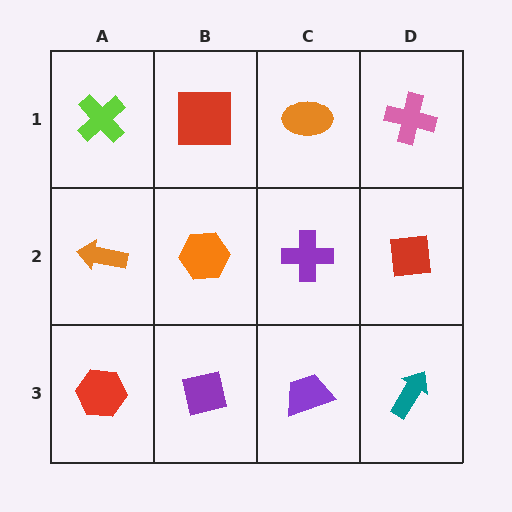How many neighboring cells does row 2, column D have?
3.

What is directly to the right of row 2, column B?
A purple cross.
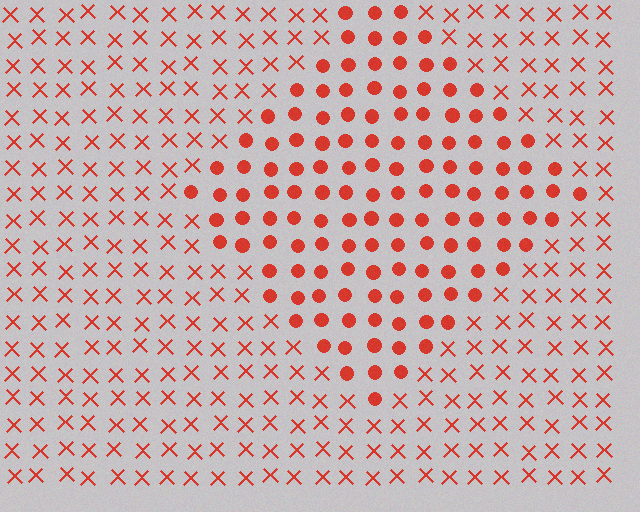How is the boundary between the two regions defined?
The boundary is defined by a change in element shape: circles inside vs. X marks outside. All elements share the same color and spacing.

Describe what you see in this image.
The image is filled with small red elements arranged in a uniform grid. A diamond-shaped region contains circles, while the surrounding area contains X marks. The boundary is defined purely by the change in element shape.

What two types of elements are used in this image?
The image uses circles inside the diamond region and X marks outside it.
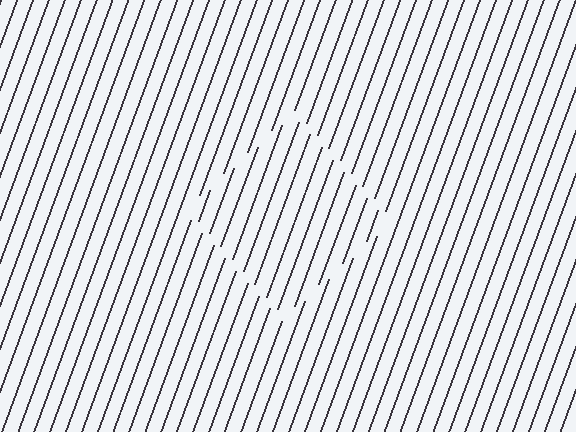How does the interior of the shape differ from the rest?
The interior of the shape contains the same grating, shifted by half a period — the contour is defined by the phase discontinuity where line-ends from the inner and outer gratings abut.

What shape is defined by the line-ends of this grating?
An illusory square. The interior of the shape contains the same grating, shifted by half a period — the contour is defined by the phase discontinuity where line-ends from the inner and outer gratings abut.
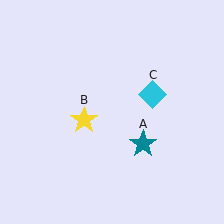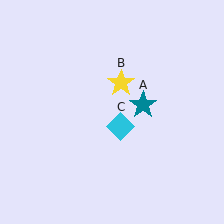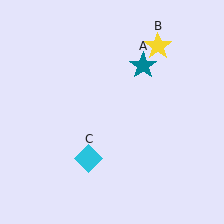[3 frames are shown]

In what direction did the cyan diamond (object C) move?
The cyan diamond (object C) moved down and to the left.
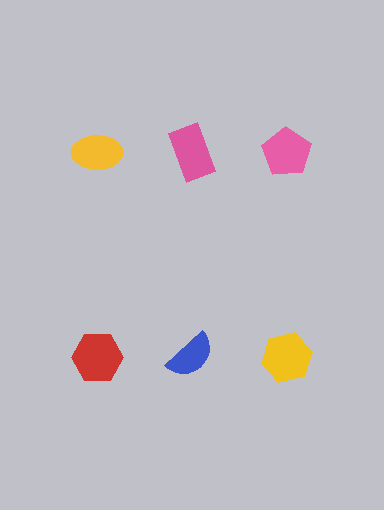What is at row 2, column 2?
A blue semicircle.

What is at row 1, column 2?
A pink rectangle.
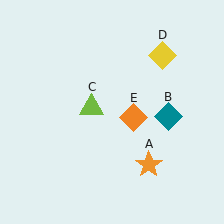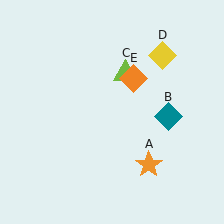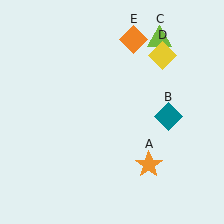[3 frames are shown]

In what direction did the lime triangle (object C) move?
The lime triangle (object C) moved up and to the right.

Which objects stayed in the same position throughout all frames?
Orange star (object A) and teal diamond (object B) and yellow diamond (object D) remained stationary.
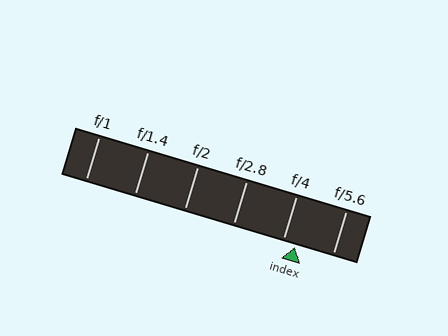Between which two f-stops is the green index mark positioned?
The index mark is between f/4 and f/5.6.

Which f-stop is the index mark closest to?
The index mark is closest to f/4.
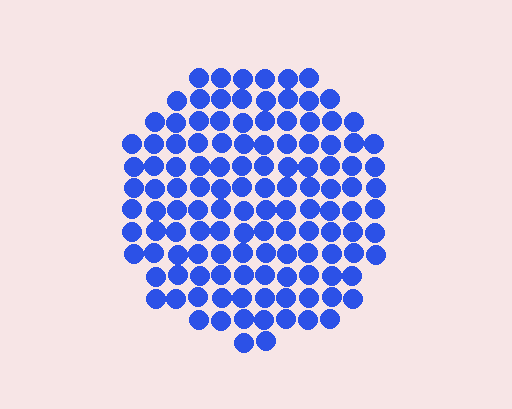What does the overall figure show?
The overall figure shows a circle.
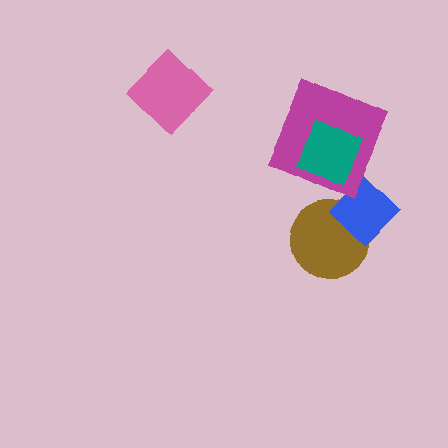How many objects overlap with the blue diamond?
2 objects overlap with the blue diamond.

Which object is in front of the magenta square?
The teal square is in front of the magenta square.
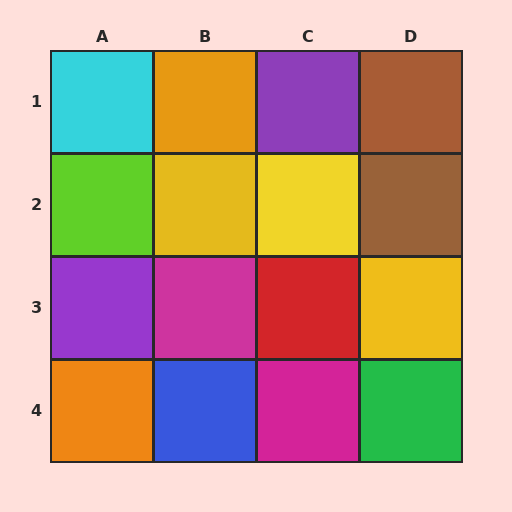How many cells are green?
1 cell is green.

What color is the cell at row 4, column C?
Magenta.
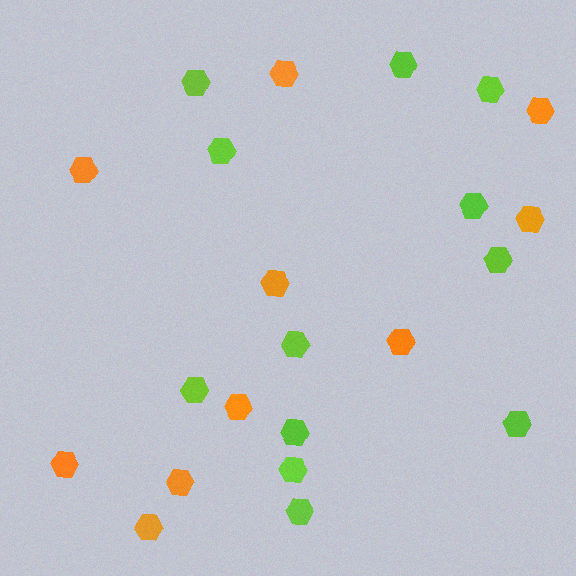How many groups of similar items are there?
There are 2 groups: one group of lime hexagons (12) and one group of orange hexagons (10).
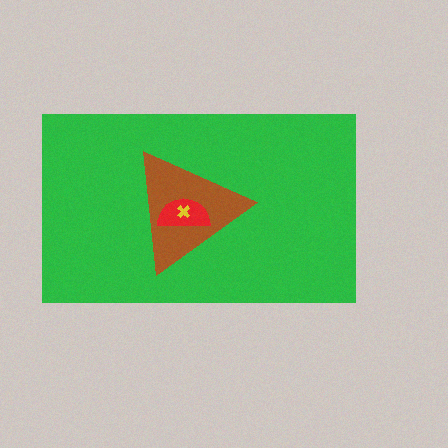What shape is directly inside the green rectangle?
The brown triangle.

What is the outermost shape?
The green rectangle.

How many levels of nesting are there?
4.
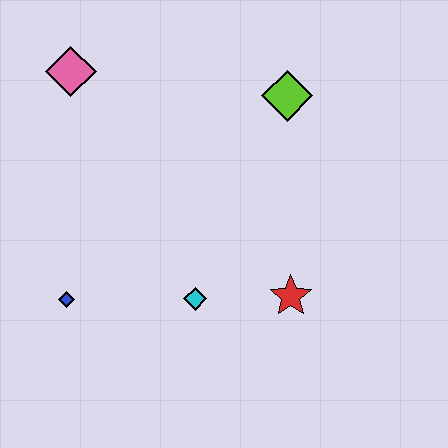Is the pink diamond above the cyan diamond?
Yes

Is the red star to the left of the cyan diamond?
No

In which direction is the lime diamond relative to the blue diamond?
The lime diamond is to the right of the blue diamond.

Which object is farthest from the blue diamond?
The lime diamond is farthest from the blue diamond.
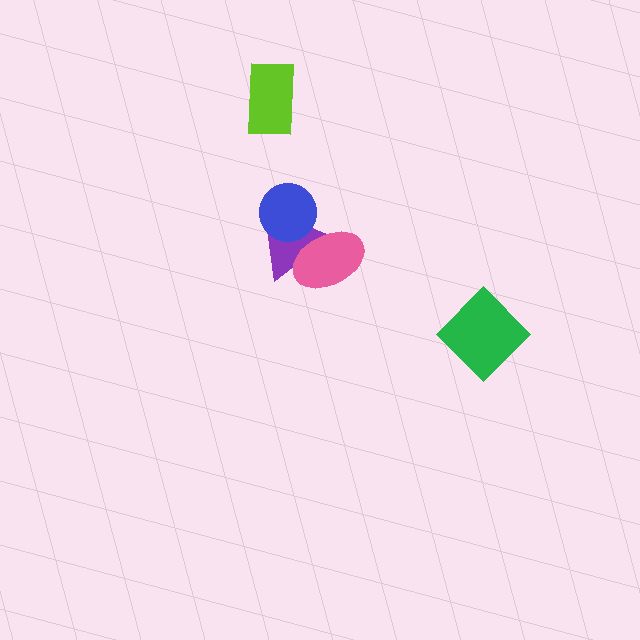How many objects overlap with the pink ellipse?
1 object overlaps with the pink ellipse.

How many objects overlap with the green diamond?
0 objects overlap with the green diamond.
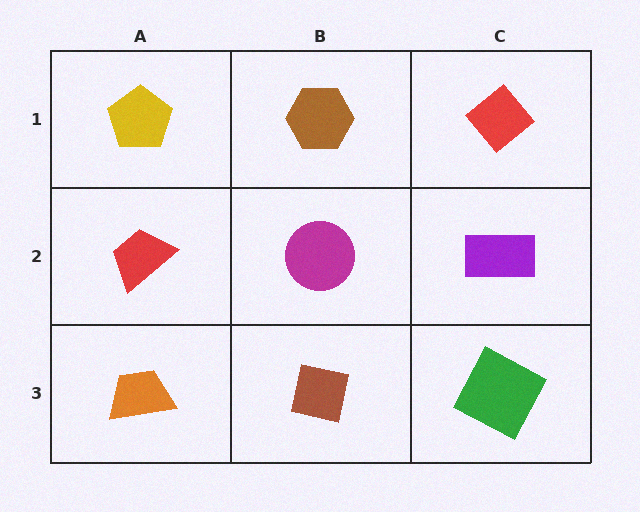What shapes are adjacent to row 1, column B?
A magenta circle (row 2, column B), a yellow pentagon (row 1, column A), a red diamond (row 1, column C).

+--

* **Problem to solve**
The lines from the one containing "How many objects overlap with the green" through the last line of the data above are to be transcribed exactly, both included, with all pictures left out.

* **Your response**
How many objects overlap with the green diamond?
0 objects overlap with the green diamond.
What shapes are adjacent to row 1, column B?
A magenta circle (row 2, column B), a yellow pentagon (row 1, column A), a red diamond (row 1, column C).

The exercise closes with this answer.